[Dataset items about geometric figures]
[START]
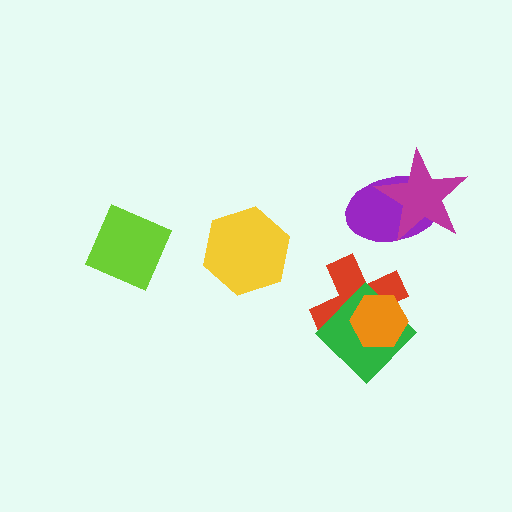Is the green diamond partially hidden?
Yes, it is partially covered by another shape.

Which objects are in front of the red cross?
2 objects cover part of the red cross: the green diamond and the orange hexagon.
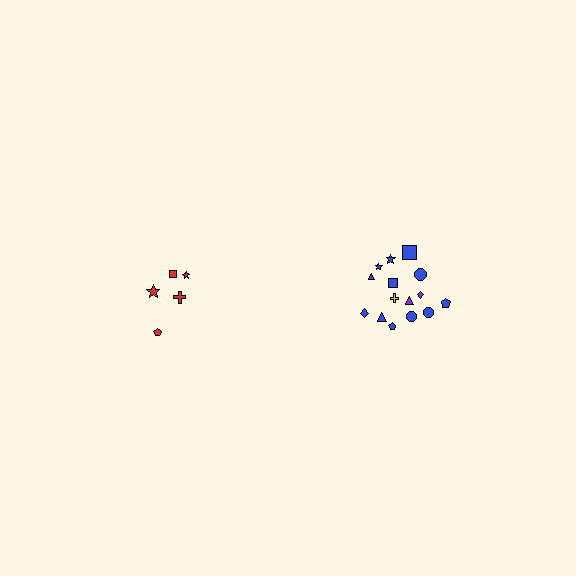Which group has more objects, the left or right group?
The right group.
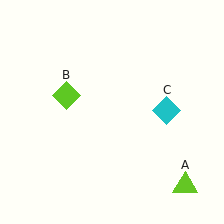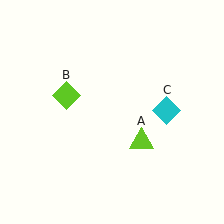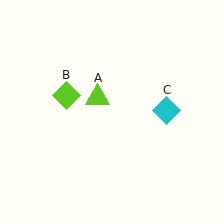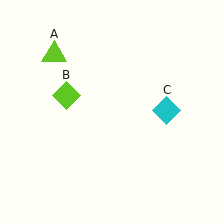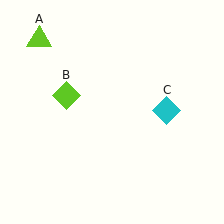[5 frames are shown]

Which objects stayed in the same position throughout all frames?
Lime diamond (object B) and cyan diamond (object C) remained stationary.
[END]
◆ **Exercise**:
Quote each line of the listing exactly, but leave the pictures out.

◆ **Answer below**:
Is the green diamond partially hidden?
Yes, it is partially covered by another shape.

Which objects are in front of the red cross?
2 objects cover part of the red cross: the green diamond and the orange hexagon.
Which group has more objects, the left or right group?
The right group.
[5 frames are shown]

Which objects stayed in the same position throughout all frames?
Lime diamond (object B) and cyan diamond (object C) remained stationary.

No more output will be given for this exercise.